▸ WHAT YOU HAVE TO DO:
Drop the pictures, then extract the listing word for word.

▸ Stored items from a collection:

=-=-=-=-=

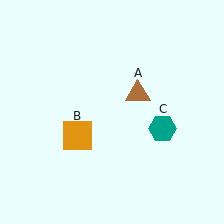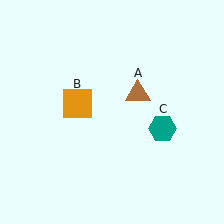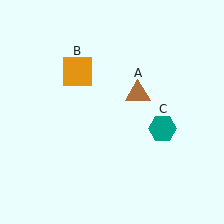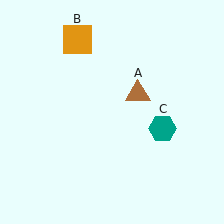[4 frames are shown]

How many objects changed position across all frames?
1 object changed position: orange square (object B).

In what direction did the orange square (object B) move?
The orange square (object B) moved up.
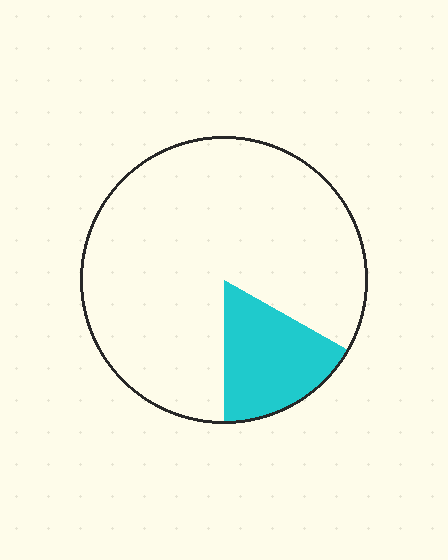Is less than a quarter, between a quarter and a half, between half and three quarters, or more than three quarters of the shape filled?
Less than a quarter.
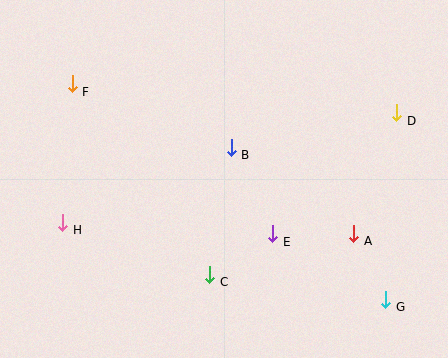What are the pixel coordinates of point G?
Point G is at (385, 307).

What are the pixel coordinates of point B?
Point B is at (231, 155).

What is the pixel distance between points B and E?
The distance between B and E is 96 pixels.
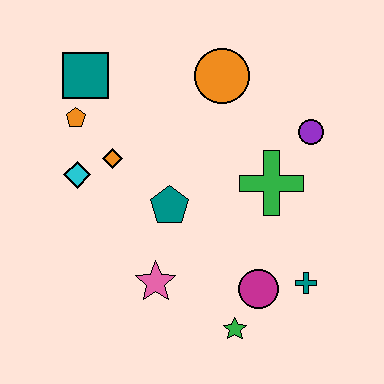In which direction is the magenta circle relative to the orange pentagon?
The magenta circle is to the right of the orange pentagon.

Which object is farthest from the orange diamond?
The teal cross is farthest from the orange diamond.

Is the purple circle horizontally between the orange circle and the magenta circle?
No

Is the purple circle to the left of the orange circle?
No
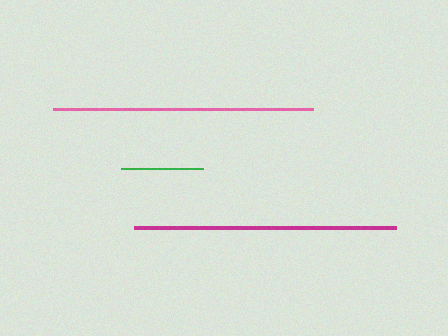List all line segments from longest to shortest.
From longest to shortest: magenta and pink (about equal), green.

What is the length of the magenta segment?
The magenta segment is approximately 262 pixels long.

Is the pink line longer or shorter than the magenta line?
The magenta and pink lines are approximately the same length (about 262 and 261 pixels).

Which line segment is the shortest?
The green line is the shortest at approximately 82 pixels.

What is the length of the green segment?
The green segment is approximately 82 pixels long.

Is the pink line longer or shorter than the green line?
The pink line is longer than the green line.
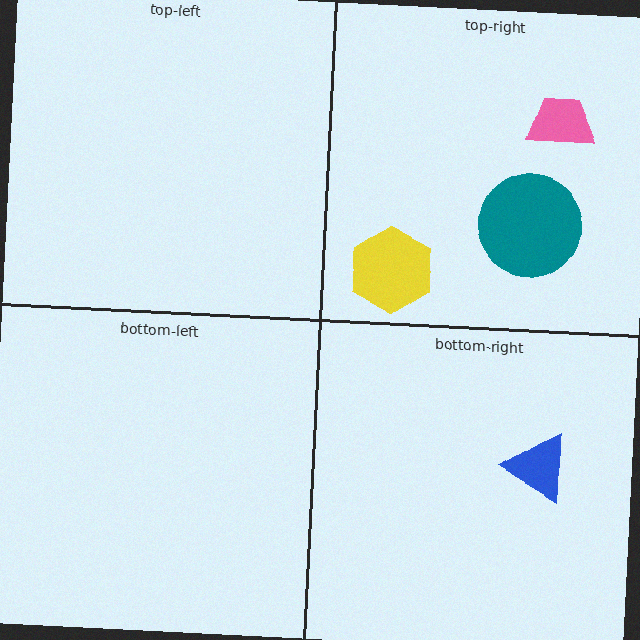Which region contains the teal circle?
The top-right region.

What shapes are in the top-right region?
The yellow hexagon, the pink trapezoid, the teal circle.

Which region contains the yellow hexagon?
The top-right region.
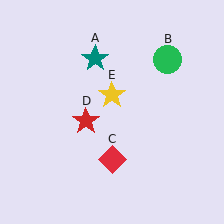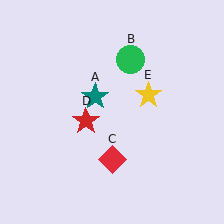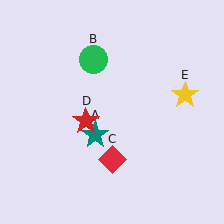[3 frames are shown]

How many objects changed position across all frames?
3 objects changed position: teal star (object A), green circle (object B), yellow star (object E).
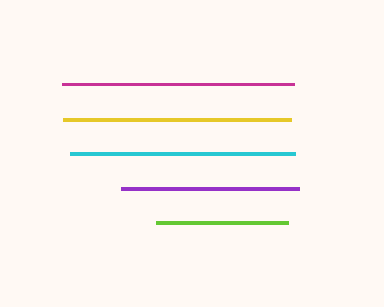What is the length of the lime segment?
The lime segment is approximately 133 pixels long.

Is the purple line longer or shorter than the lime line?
The purple line is longer than the lime line.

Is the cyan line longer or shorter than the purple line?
The cyan line is longer than the purple line.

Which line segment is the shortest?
The lime line is the shortest at approximately 133 pixels.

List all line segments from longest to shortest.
From longest to shortest: magenta, yellow and cyan (about equal), purple, lime.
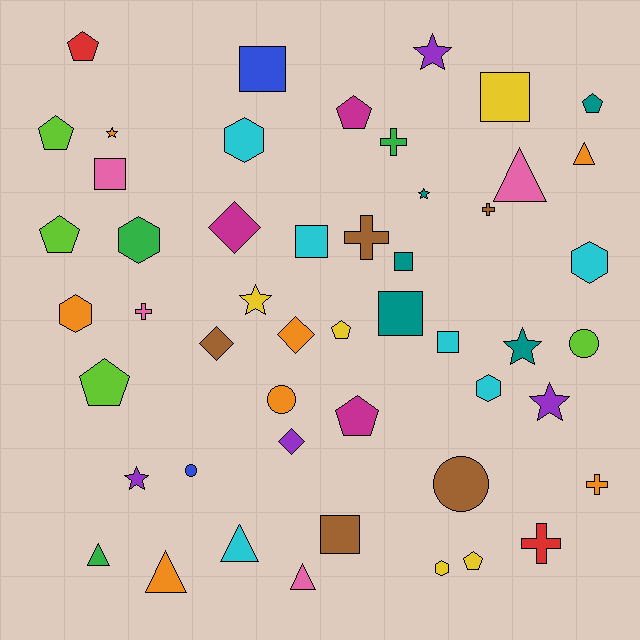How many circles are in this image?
There are 4 circles.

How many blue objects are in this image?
There are 2 blue objects.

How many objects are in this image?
There are 50 objects.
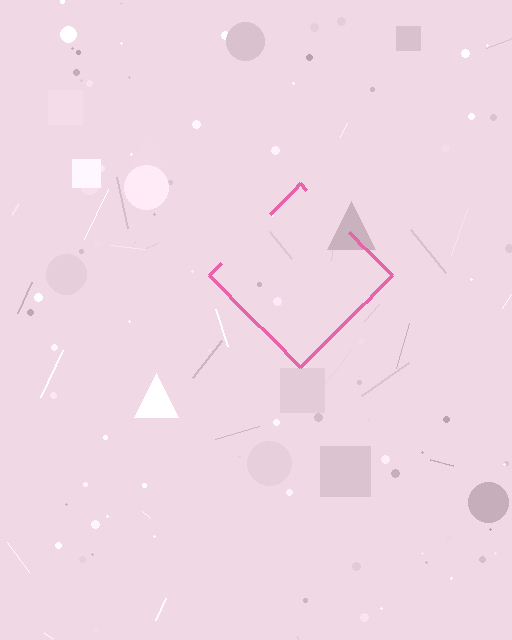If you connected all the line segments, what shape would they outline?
They would outline a diamond.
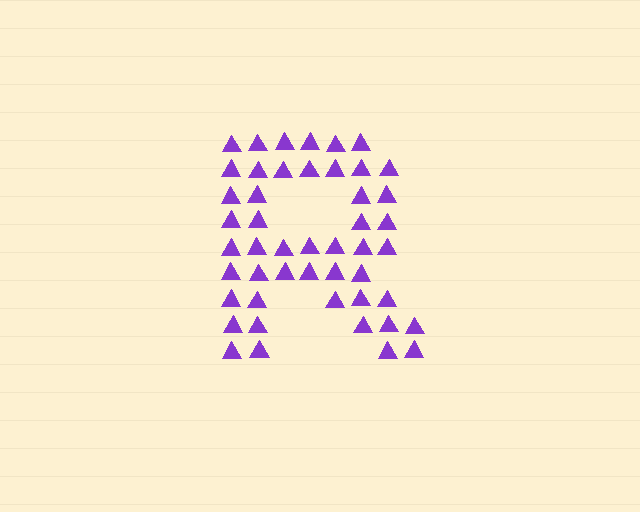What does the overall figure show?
The overall figure shows the letter R.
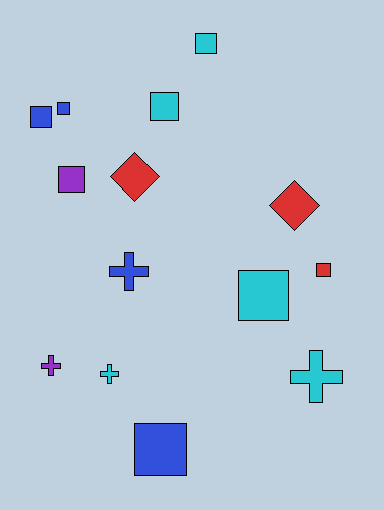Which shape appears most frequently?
Square, with 8 objects.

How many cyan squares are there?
There are 3 cyan squares.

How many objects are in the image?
There are 14 objects.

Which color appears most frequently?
Cyan, with 5 objects.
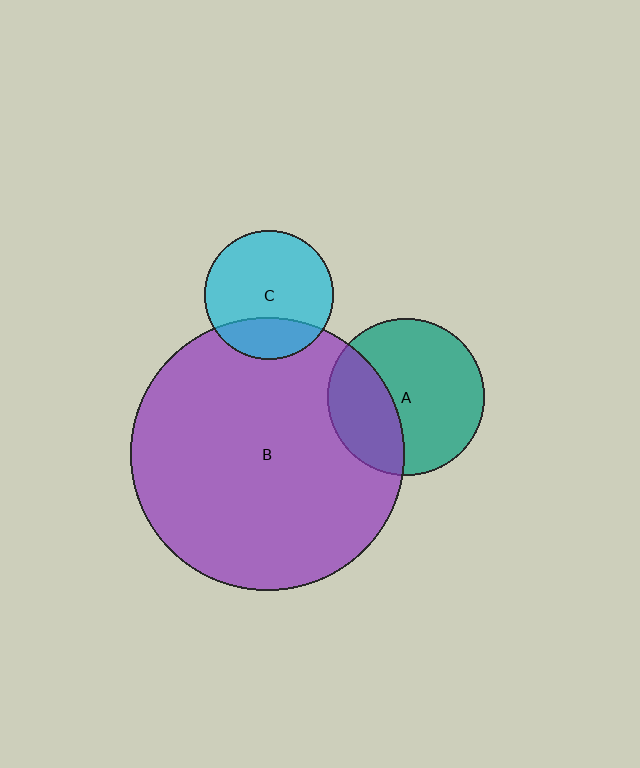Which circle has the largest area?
Circle B (purple).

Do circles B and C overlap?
Yes.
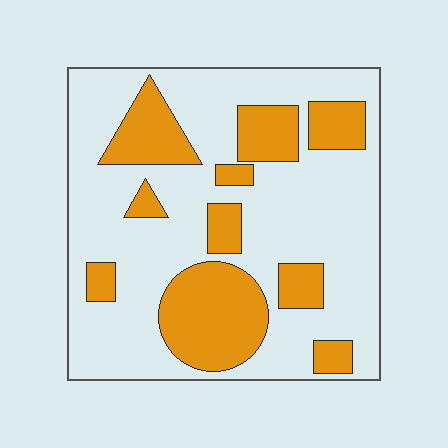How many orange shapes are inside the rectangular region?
10.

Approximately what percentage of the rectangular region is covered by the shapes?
Approximately 30%.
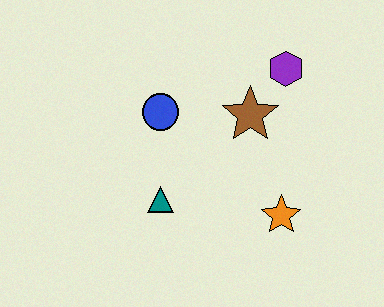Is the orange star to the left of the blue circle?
No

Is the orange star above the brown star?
No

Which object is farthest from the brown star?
The teal triangle is farthest from the brown star.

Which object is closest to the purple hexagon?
The brown star is closest to the purple hexagon.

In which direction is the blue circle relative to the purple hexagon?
The blue circle is to the left of the purple hexagon.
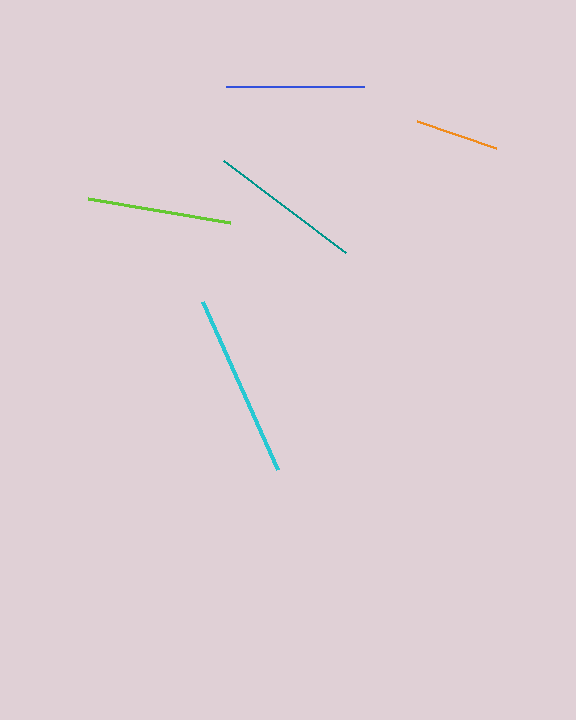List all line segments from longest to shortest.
From longest to shortest: cyan, teal and lime (about equal), blue, orange.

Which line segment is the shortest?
The orange line is the shortest at approximately 84 pixels.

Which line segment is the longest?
The cyan line is the longest at approximately 184 pixels.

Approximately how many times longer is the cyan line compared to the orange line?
The cyan line is approximately 2.2 times the length of the orange line.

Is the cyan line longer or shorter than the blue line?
The cyan line is longer than the blue line.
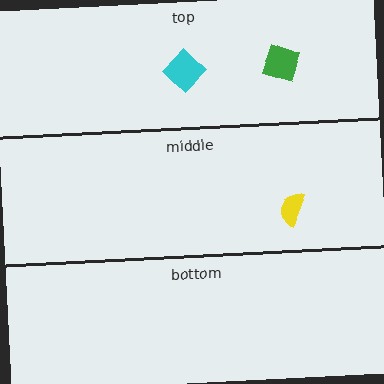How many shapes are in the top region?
2.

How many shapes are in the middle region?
1.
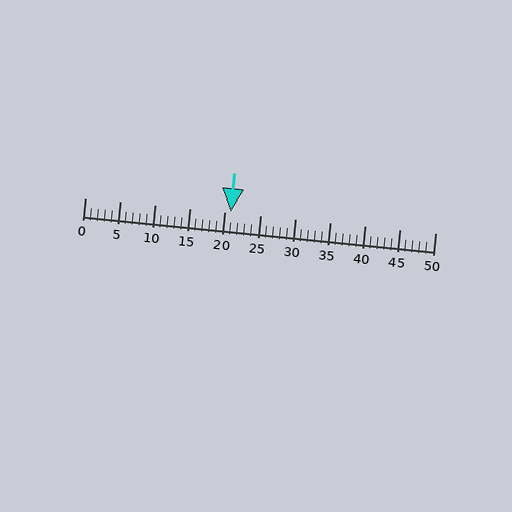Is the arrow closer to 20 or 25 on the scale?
The arrow is closer to 20.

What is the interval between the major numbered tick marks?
The major tick marks are spaced 5 units apart.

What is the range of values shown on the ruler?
The ruler shows values from 0 to 50.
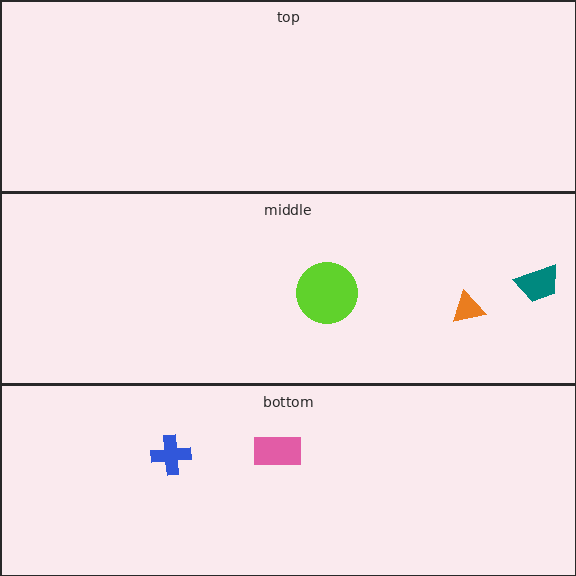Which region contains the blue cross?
The bottom region.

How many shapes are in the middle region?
3.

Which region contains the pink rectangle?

=-=-=-=-=

▸ SOLUTION BELOW:
[4 frames are shown]

How many objects changed position across all frames?
1 object changed position: orange square (object B).

In what direction did the orange square (object B) move?
The orange square (object B) moved up.
Is less than a quarter, between a quarter and a half, between half and three quarters, or more than three quarters of the shape filled?
Less than a quarter.
What are the pixel coordinates of point G?
Point G is at (385, 307).

What are the pixel coordinates of point B?
Point B is at (231, 155).

What is the pixel distance between points B and E?
The distance between B and E is 96 pixels.
In which direction is the magenta circle relative to the orange pentagon?
The magenta circle is to the right of the orange pentagon.

Which object is farthest from the orange diamond?
The teal cross is farthest from the orange diamond.

Is the purple circle horizontally between the orange circle and the magenta circle?
No

Is the purple circle to the left of the orange circle?
No
List all line segments from longest to shortest.
From longest to shortest: magenta and pink (about equal), green.

What is the length of the magenta segment?
The magenta segment is approximately 262 pixels long.

Is the pink line longer or shorter than the magenta line?
The magenta and pink lines are approximately the same length (about 262 and 261 pixels).

Which line segment is the shortest?
The green line is the shortest at approximately 82 pixels.

What is the length of the green segment?
The green segment is approximately 82 pixels long.

Is the pink line longer or shorter than the green line?
The pink line is longer than the green line.
Which region contains the teal circle?
The top-right region.

What shapes are in the top-right region?
The yellow hexagon, the pink trapezoid, the teal circle.

Which region contains the yellow hexagon?
The top-right region.
[3 frames are shown]

How many objects changed position across all frames?
3 objects changed position: teal star (object A), green circle (object B), yellow star (object E).
What is the length of the lime segment?
The lime segment is approximately 133 pixels long.

Is the purple line longer or shorter than the lime line?
The purple line is longer than the lime line.

Is the cyan line longer or shorter than the purple line?
The cyan line is longer than the purple line.

Which line segment is the shortest?
The lime line is the shortest at approximately 133 pixels.

List all line segments from longest to shortest.
From longest to shortest: magenta, yellow and cyan (about equal), purple, lime.
How many circles are in this image?
There are 4 circles.

How many blue objects are in this image?
There are 2 blue objects.

How many objects are in this image?
There are 50 objects.
If you connected all the line segments, what shape would they outline?
They would outline a diamond.
What does the overall figure show?
The overall figure shows the letter R.
Which shape appears most frequently?
Square, with 8 objects.

How many cyan squares are there?
There are 3 cyan squares.

How many objects are in the image?
There are 14 objects.

Which color appears most frequently?
Cyan, with 5 objects.
Which circle has the largest area?
Circle B (purple).

Do circles B and C overlap?
Yes.
How many orange shapes are inside the rectangular region?
10.

Approximately what percentage of the rectangular region is covered by the shapes?
Approximately 30%.
Is the orange star to the left of the blue circle?
No

Is the orange star above the brown star?
No

Which object is farthest from the brown star?
The teal triangle is farthest from the brown star.

Which object is closest to the purple hexagon?
The brown star is closest to the purple hexagon.

In which direction is the blue circle relative to the purple hexagon?
The blue circle is to the left of the purple hexagon.
List all line segments from longest to shortest.
From longest to shortest: cyan, teal and lime (about equal), blue, orange.

Which line segment is the shortest?
The orange line is the shortest at approximately 84 pixels.

Which line segment is the longest?
The cyan line is the longest at approximately 184 pixels.

Approximately how many times longer is the cyan line compared to the orange line?
The cyan line is approximately 2.2 times the length of the orange line.

Is the cyan line longer or shorter than the blue line?
The cyan line is longer than the blue line.
How many shapes are in the top region?
2.

How many shapes are in the middle region?
1.
Is the arrow closer to 20 or 25 on the scale?
The arrow is closer to 20.

What is the interval between the major numbered tick marks?
The major tick marks are spaced 5 units apart.

What is the range of values shown on the ruler?
The ruler shows values from 0 to 50.
Which region contains the blue cross?
The bottom region.

How many shapes are in the middle region?
3.

Which region contains the pink rectangle?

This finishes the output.